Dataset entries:
-------
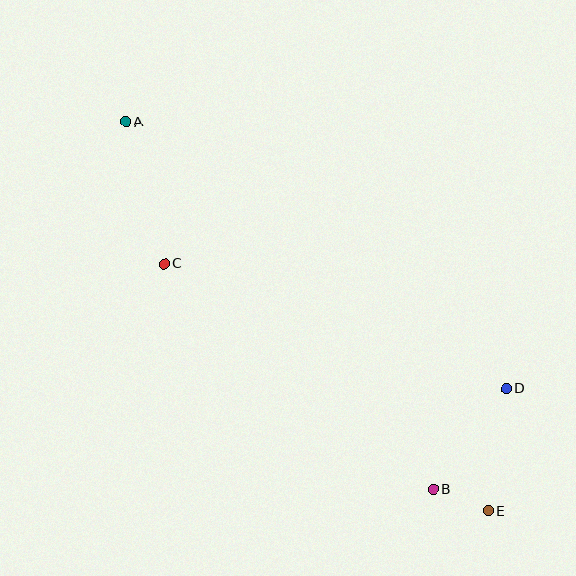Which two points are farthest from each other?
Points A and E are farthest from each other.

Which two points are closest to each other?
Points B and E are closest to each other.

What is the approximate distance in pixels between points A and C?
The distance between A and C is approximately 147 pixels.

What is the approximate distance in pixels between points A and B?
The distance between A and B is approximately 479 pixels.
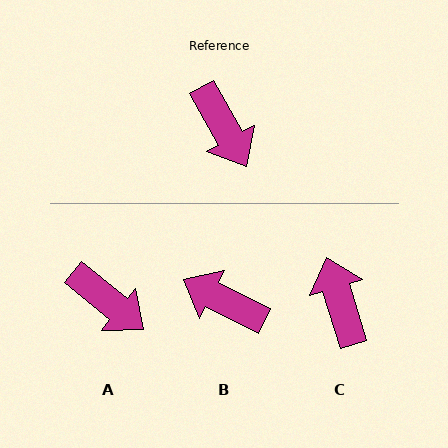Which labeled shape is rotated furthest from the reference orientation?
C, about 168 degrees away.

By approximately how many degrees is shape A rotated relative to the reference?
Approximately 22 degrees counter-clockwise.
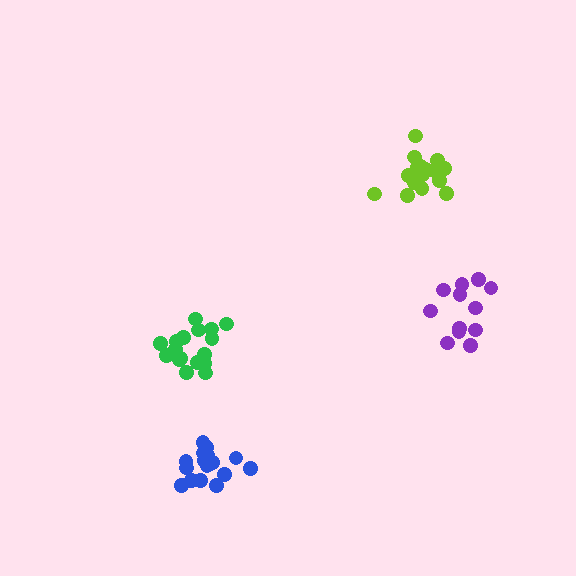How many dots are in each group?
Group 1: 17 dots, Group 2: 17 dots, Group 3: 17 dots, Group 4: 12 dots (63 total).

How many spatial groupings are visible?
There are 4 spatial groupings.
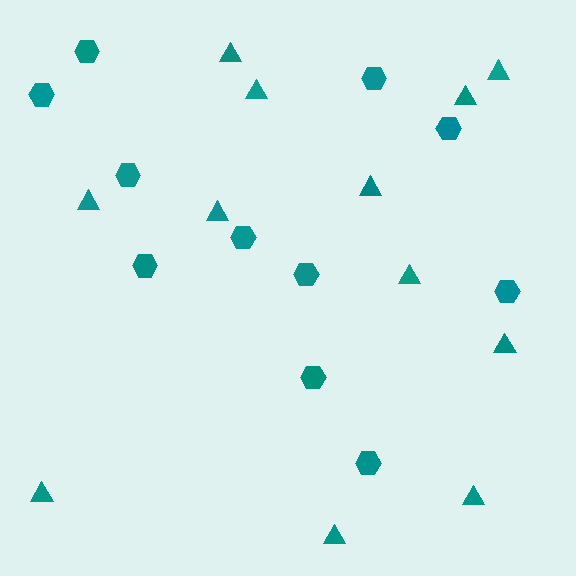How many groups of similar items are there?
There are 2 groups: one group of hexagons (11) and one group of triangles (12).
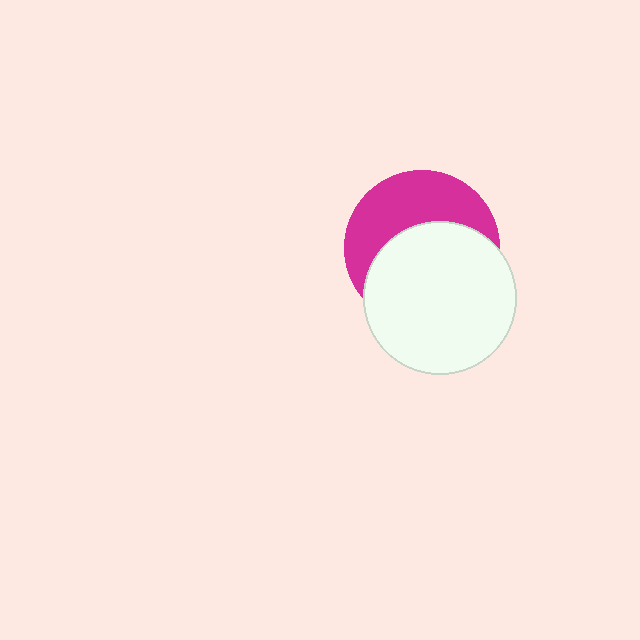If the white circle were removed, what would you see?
-------
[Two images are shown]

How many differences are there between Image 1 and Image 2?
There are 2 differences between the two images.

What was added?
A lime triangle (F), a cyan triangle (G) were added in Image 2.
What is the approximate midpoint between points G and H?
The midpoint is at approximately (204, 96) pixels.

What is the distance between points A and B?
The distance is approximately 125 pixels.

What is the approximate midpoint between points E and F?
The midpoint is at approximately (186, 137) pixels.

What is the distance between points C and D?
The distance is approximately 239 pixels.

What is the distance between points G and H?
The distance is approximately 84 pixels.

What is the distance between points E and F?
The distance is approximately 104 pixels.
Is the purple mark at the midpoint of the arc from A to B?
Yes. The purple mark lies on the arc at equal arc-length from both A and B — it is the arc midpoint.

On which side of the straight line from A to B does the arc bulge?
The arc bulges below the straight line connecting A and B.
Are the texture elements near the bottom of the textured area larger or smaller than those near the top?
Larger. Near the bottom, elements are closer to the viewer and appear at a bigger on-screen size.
-------
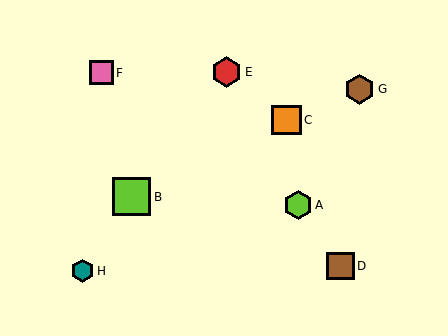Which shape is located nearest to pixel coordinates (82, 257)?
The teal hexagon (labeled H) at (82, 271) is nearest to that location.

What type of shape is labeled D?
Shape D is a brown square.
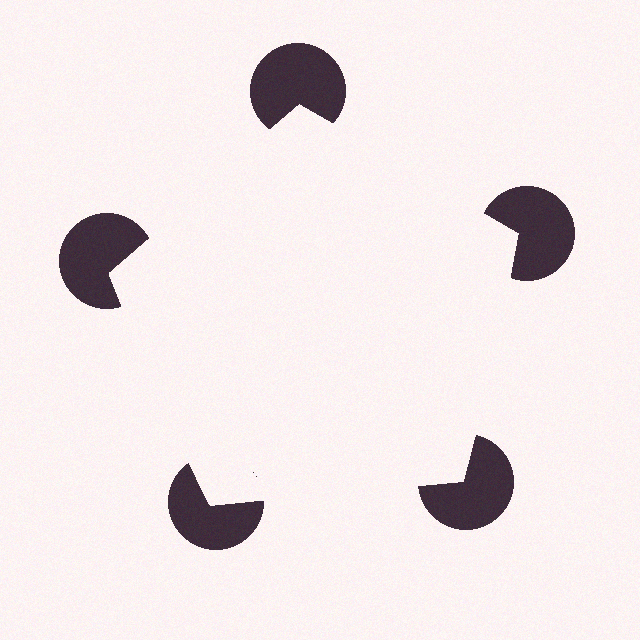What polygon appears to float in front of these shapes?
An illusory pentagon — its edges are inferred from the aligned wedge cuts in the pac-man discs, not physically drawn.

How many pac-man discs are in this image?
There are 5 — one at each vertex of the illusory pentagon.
-------
**EXERCISE DESCRIPTION**
Give the lines above again exactly, from the one containing "How many dots are in each group?" to the one containing "If the white", both included, but leave out the pictures.

**ANSWER IN FULL**
How many dots are in each group?
Group 1: 17 dots, Group 2: 17 dots, Group 3: 17 dots, Group 4: 12 dots (63 total).

How many spatial groupings are visible?
There are 4 spatial groupings.
How many groups of similar items are there?
There are 2 groups: one group of hexagons (11) and one group of triangles (12).
If the white circle were removed, what would you see?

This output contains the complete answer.